**What is needed:** A single stretch of the material below is to be transcribed exactly, starting at the line with "What shapes are adjacent to row 1, column C?" and ending after the line with "How many curves do the dots suggest?".

**Exercise data:**
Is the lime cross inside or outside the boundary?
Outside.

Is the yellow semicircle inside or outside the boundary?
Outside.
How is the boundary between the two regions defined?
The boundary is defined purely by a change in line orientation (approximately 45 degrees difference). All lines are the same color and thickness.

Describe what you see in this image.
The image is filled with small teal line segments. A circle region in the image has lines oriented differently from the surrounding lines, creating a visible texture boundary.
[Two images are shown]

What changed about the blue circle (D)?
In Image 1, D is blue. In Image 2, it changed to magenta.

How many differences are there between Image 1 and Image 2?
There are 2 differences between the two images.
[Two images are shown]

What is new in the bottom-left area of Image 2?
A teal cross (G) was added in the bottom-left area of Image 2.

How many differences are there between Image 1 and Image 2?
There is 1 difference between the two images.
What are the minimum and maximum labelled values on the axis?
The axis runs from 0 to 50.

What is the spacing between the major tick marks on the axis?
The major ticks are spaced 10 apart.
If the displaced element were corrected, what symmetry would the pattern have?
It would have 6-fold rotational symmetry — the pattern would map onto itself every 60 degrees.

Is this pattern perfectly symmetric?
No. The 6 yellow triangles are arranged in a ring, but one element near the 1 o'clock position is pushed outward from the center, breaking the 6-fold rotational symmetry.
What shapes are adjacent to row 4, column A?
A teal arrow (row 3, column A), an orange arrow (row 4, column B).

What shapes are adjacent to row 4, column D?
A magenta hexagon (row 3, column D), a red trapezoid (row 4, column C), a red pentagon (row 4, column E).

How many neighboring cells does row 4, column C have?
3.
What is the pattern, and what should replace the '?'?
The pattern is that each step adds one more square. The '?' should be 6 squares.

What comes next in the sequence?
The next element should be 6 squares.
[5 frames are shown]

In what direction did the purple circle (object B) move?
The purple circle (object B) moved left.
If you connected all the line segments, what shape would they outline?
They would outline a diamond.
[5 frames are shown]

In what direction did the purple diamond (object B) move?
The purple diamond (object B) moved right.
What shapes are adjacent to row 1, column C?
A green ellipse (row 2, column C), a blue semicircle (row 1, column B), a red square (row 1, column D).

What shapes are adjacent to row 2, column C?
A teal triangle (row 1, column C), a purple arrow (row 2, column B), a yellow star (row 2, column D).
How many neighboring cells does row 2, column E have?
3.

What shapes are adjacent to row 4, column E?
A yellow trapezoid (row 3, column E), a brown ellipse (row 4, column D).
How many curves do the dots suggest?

* * *

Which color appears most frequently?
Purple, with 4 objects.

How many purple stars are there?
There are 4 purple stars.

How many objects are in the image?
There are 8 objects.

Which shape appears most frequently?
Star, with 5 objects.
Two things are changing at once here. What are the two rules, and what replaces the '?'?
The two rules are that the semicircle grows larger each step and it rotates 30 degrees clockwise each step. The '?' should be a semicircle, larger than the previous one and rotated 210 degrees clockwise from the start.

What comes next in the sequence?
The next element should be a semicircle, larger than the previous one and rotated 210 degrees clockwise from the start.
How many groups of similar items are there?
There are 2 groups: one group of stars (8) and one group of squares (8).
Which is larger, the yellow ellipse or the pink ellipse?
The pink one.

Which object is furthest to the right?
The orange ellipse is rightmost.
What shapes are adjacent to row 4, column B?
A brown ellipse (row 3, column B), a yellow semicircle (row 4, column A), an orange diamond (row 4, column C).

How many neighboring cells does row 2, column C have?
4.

**Problem solution:**
What shapes are adjacent to row 1, column C?
A green ellipse (row 2, column C), a blue semicircle (row 1, column B), a red square (row 1, column D).

What shapes are adjacent to row 2, column C?
A teal triangle (row 1, column C), a purple arrow (row 2, column B), a yellow star (row 2, column D).
How many neighboring cells does row 2, column E have?
3.

What shapes are adjacent to row 4, column E?
A yellow trapezoid (row 3, column E), a brown ellipse (row 4, column D).
How many curves do the dots suggest?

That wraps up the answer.